_Your goal:_ Skip the pictures and quote all of the lines exactly.

_Records shown:_

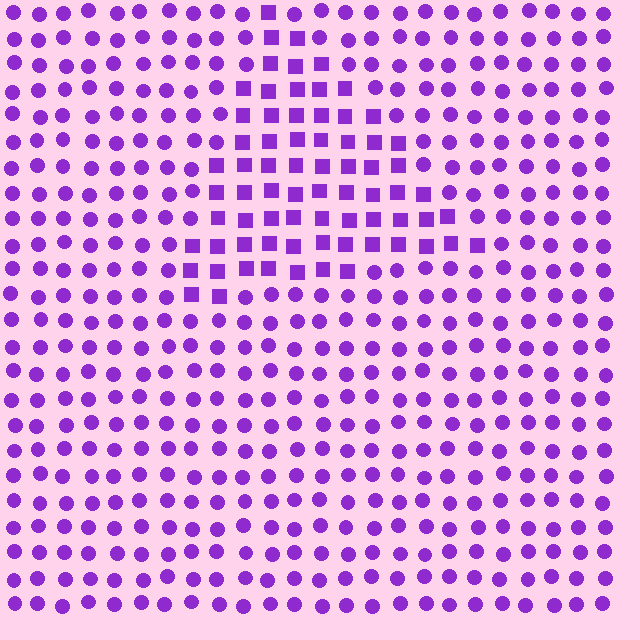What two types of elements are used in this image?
The image uses squares inside the triangle region and circles outside it.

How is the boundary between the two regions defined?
The boundary is defined by a change in element shape: squares inside vs. circles outside. All elements share the same color and spacing.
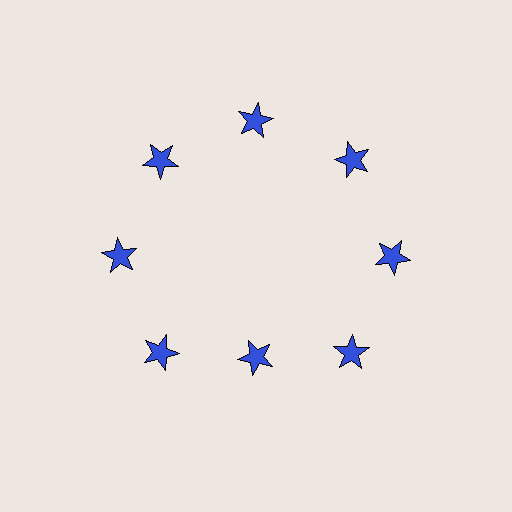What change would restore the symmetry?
The symmetry would be restored by moving it outward, back onto the ring so that all 8 stars sit at equal angles and equal distance from the center.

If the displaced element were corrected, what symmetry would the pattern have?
It would have 8-fold rotational symmetry — the pattern would map onto itself every 45 degrees.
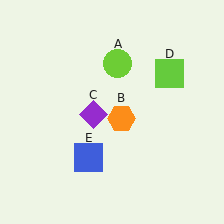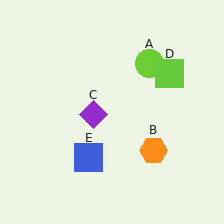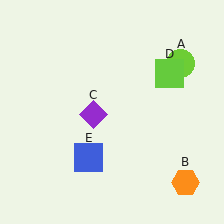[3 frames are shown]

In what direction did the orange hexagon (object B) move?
The orange hexagon (object B) moved down and to the right.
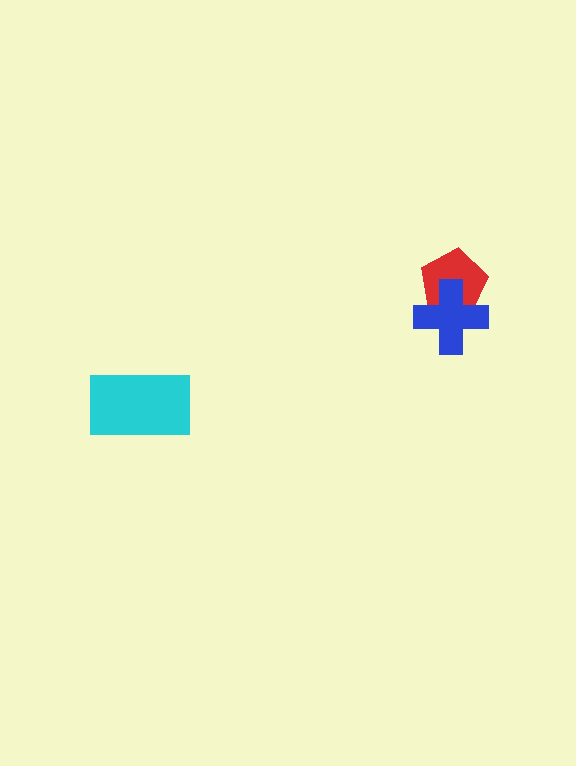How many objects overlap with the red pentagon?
1 object overlaps with the red pentagon.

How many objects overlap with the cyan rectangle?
0 objects overlap with the cyan rectangle.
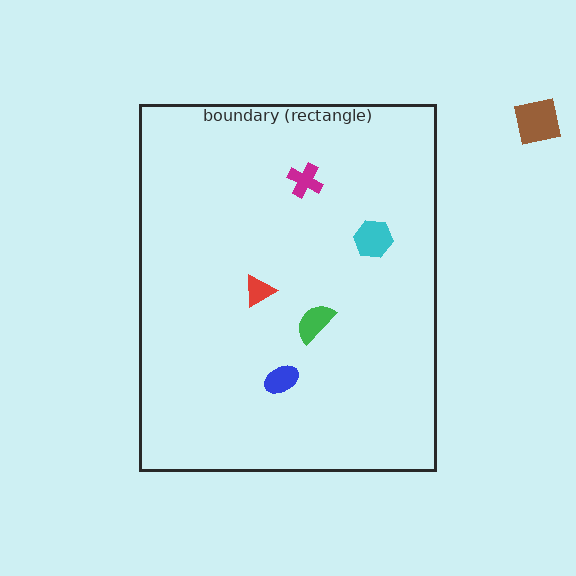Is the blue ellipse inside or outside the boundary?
Inside.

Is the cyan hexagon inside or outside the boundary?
Inside.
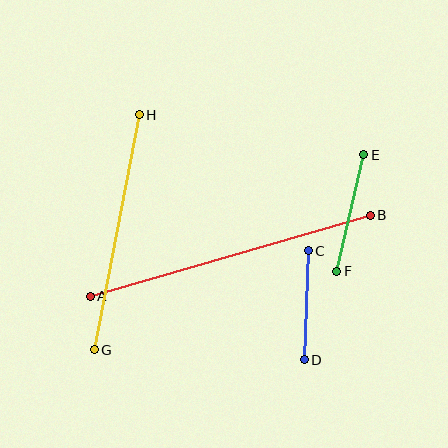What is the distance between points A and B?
The distance is approximately 292 pixels.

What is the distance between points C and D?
The distance is approximately 109 pixels.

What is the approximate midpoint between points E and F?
The midpoint is at approximately (350, 213) pixels.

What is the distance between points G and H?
The distance is approximately 239 pixels.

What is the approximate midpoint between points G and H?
The midpoint is at approximately (117, 232) pixels.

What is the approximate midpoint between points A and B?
The midpoint is at approximately (230, 256) pixels.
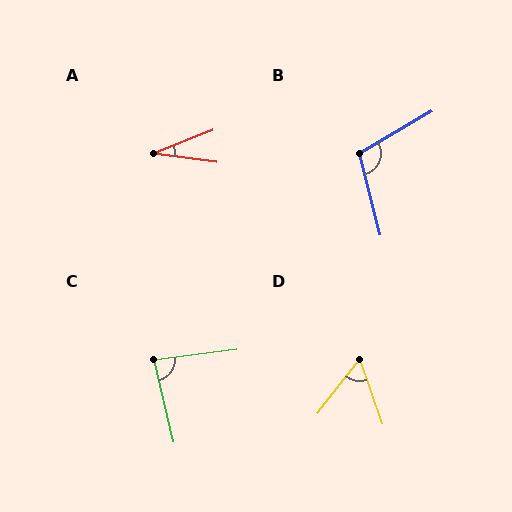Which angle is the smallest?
A, at approximately 29 degrees.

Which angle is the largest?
B, at approximately 106 degrees.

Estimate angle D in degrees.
Approximately 57 degrees.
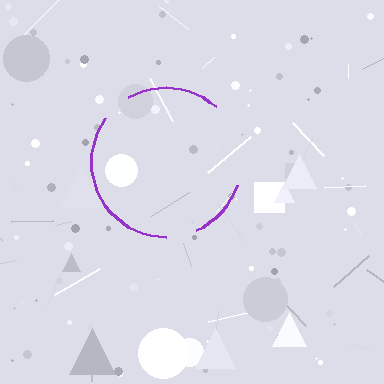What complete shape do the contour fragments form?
The contour fragments form a circle.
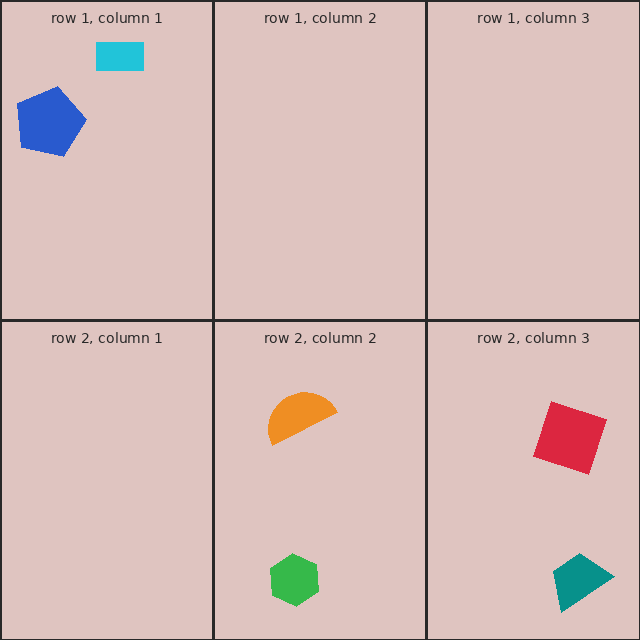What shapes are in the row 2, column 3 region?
The teal trapezoid, the red square.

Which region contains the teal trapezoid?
The row 2, column 3 region.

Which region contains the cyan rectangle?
The row 1, column 1 region.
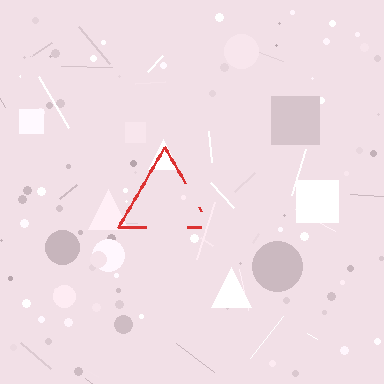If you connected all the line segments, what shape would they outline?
They would outline a triangle.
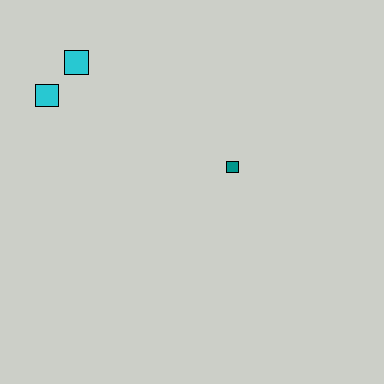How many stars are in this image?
There are no stars.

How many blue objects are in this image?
There are no blue objects.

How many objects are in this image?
There are 3 objects.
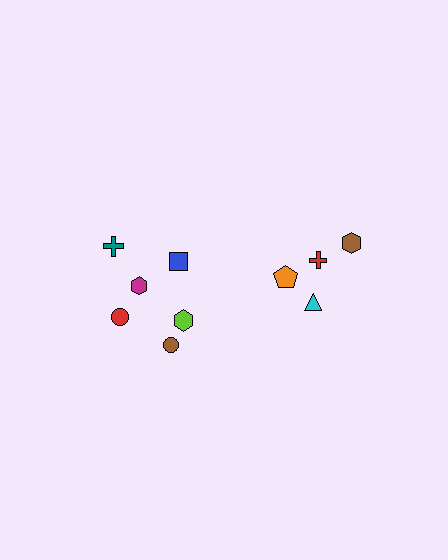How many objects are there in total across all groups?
There are 10 objects.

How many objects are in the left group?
There are 6 objects.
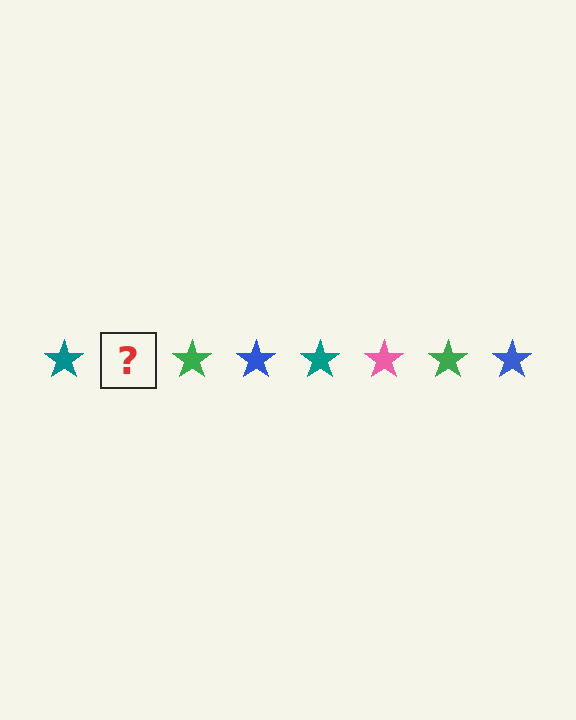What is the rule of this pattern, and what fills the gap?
The rule is that the pattern cycles through teal, pink, green, blue stars. The gap should be filled with a pink star.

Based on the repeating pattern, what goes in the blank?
The blank should be a pink star.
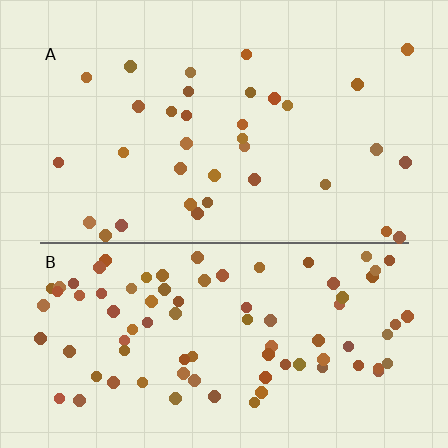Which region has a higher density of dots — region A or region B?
B (the bottom).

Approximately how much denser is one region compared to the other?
Approximately 2.5× — region B over region A.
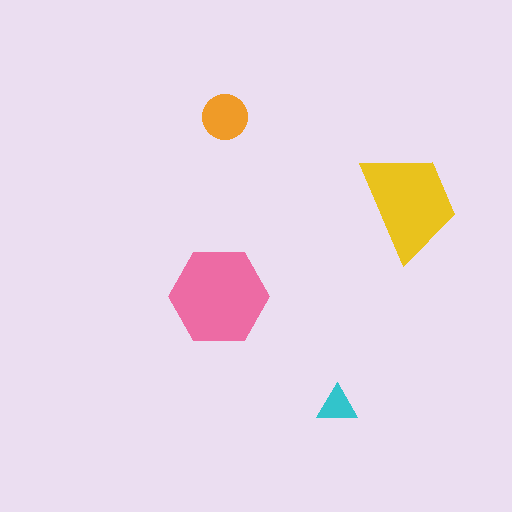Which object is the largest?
The pink hexagon.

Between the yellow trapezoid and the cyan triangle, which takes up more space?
The yellow trapezoid.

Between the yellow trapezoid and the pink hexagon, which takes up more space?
The pink hexagon.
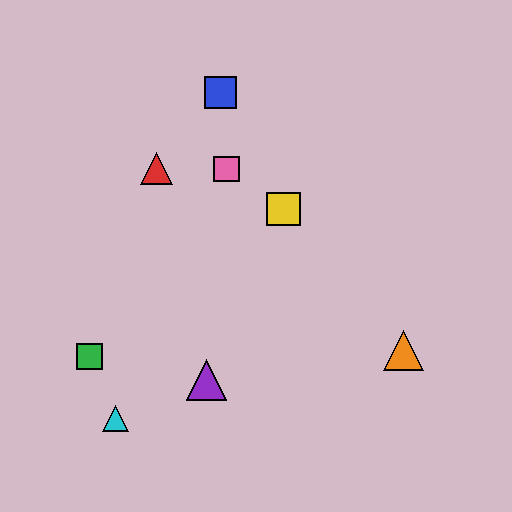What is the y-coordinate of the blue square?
The blue square is at y≈93.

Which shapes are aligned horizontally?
The red triangle, the pink square are aligned horizontally.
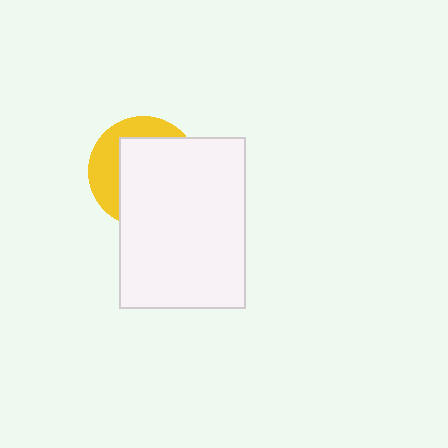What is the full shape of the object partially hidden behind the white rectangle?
The partially hidden object is a yellow circle.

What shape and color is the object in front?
The object in front is a white rectangle.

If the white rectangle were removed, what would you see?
You would see the complete yellow circle.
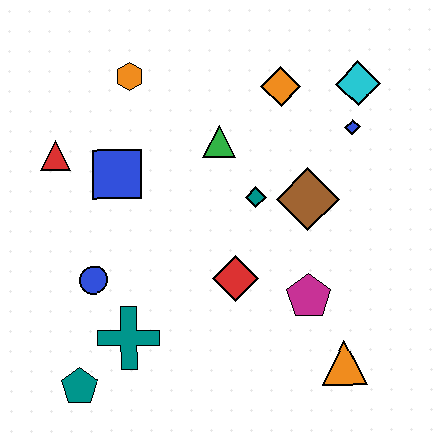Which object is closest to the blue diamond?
The cyan diamond is closest to the blue diamond.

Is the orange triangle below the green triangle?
Yes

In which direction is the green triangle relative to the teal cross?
The green triangle is above the teal cross.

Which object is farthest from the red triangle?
The orange triangle is farthest from the red triangle.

_Answer:_
What two types of elements are used in this image?
The image uses squares inside the triangle region and circles outside it.

How is the boundary between the two regions defined?
The boundary is defined by a change in element shape: squares inside vs. circles outside. All elements share the same color and spacing.
What change would restore the symmetry?
The symmetry would be restored by moving it outward, back onto the ring so that all 8 stars sit at equal angles and equal distance from the center.

If the displaced element were corrected, what symmetry would the pattern have?
It would have 8-fold rotational symmetry — the pattern would map onto itself every 45 degrees.
[3 frames are shown]

In what direction did the orange hexagon (object B) move?
The orange hexagon (object B) moved down and to the right.
How many objects overlap with the red pentagon?
1 object overlaps with the red pentagon.

How many objects overlap with the cyan rectangle?
0 objects overlap with the cyan rectangle.
Is the blue ellipse inside or outside the boundary?
Inside.

Is the cyan hexagon inside or outside the boundary?
Inside.
What is the distance between points A and B?
The distance is approximately 292 pixels.

What is the distance between points C and D?
The distance is approximately 109 pixels.

What is the approximate midpoint between points E and F?
The midpoint is at approximately (350, 213) pixels.

What is the distance between points G and H?
The distance is approximately 239 pixels.

What is the approximate midpoint between points G and H?
The midpoint is at approximately (117, 232) pixels.

What is the approximate midpoint between points A and B?
The midpoint is at approximately (230, 256) pixels.
Which angle is the smallest?
A, at approximately 29 degrees.

Which angle is the largest?
B, at approximately 106 degrees.

Estimate angle D in degrees.
Approximately 57 degrees.
What complete shape do the contour fragments form?
The contour fragments form a circle.
What shapes are in the row 2, column 3 region?
The teal trapezoid, the red square.

Which region contains the teal trapezoid?
The row 2, column 3 region.

Which region contains the cyan rectangle?
The row 1, column 1 region.
If you connected all the line segments, what shape would they outline?
They would outline a triangle.
How many stars are in this image?
There are no stars.

How many blue objects are in this image?
There are no blue objects.

How many objects are in this image?
There are 3 objects.
How many objects are there in total across all groups?
There are 10 objects.

How many objects are in the left group?
There are 6 objects.
What is the rule of this pattern, and what fills the gap?
The rule is that the pattern cycles through teal, pink, green, blue stars. The gap should be filled with a pink star.

Based on the repeating pattern, what goes in the blank?
The blank should be a pink star.
Which region has a higher density of dots — region A or region B?
B (the bottom).

Approximately how much denser is one region compared to the other?
Approximately 2.5× — region B over region A.
Which object is the largest?
The pink hexagon.

Between the yellow trapezoid and the cyan triangle, which takes up more space?
The yellow trapezoid.

Between the yellow trapezoid and the pink hexagon, which takes up more space?
The pink hexagon.
What is the y-coordinate of the blue square?
The blue square is at y≈93.

Which shapes are aligned horizontally?
The red triangle, the pink square are aligned horizontally.
What is the full shape of the object partially hidden behind the white rectangle?
The partially hidden object is a yellow circle.

What shape and color is the object in front?
The object in front is a white rectangle.

If the white rectangle were removed, what would you see?
You would see the complete yellow circle.
Which object is closest to the blue diamond?
The cyan diamond is closest to the blue diamond.

Is the orange triangle below the green triangle?
Yes

In which direction is the green triangle relative to the teal cross?
The green triangle is above the teal cross.

Which object is farthest from the red triangle?
The orange triangle is farthest from the red triangle.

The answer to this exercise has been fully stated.